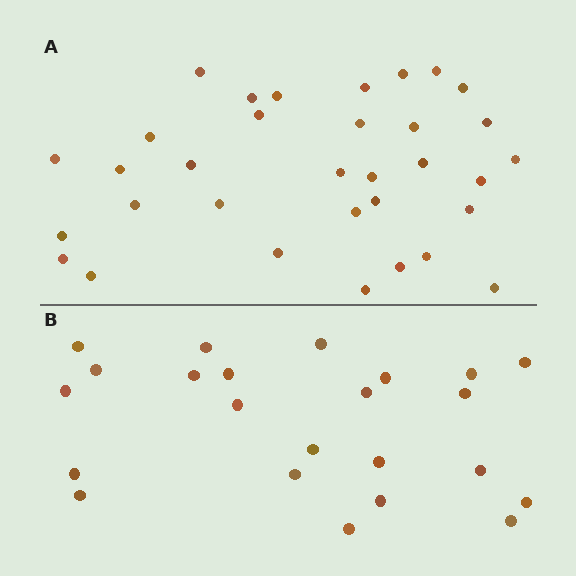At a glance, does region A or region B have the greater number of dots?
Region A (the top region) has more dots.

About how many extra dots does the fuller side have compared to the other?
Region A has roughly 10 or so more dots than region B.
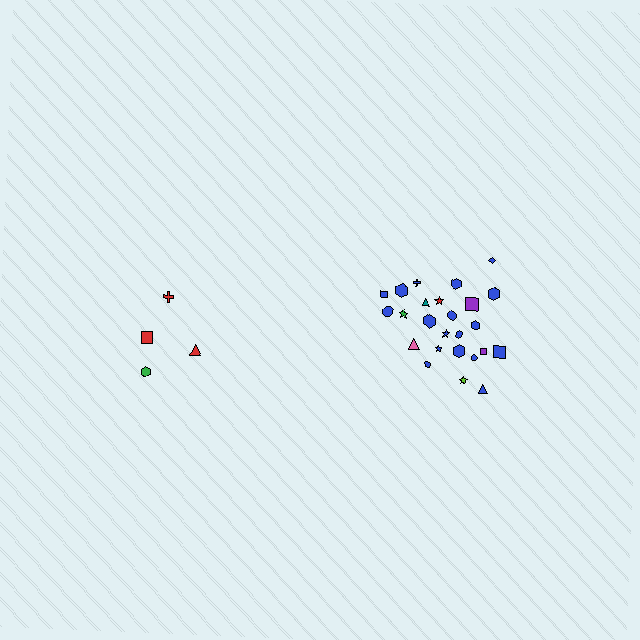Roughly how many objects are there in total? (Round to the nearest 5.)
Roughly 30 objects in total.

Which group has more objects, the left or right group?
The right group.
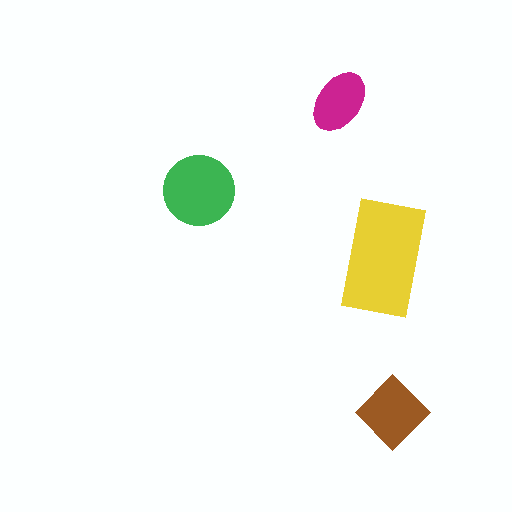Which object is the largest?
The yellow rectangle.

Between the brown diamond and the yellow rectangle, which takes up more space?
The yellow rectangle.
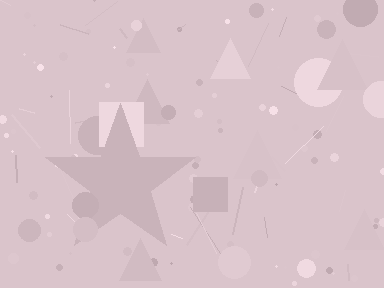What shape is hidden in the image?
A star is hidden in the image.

— WHAT TO WORK ON —
Every record above must be given again exactly; drop the pictures.

— REPLY —
At a glance, does region A or region B have the greater number of dots?
Region A (the top region) has more dots.

About how many extra dots does the fuller side have compared to the other?
Region A has roughly 10 or so more dots than region B.
Roughly how many objects are there in total? (Round to the nearest 5.)
Roughly 30 objects in total.

Which group has more objects, the left or right group?
The right group.
Which object is the largest?
The yellow rectangle.

Between the brown diamond and the yellow rectangle, which takes up more space?
The yellow rectangle.
What shape is hidden in the image?
A star is hidden in the image.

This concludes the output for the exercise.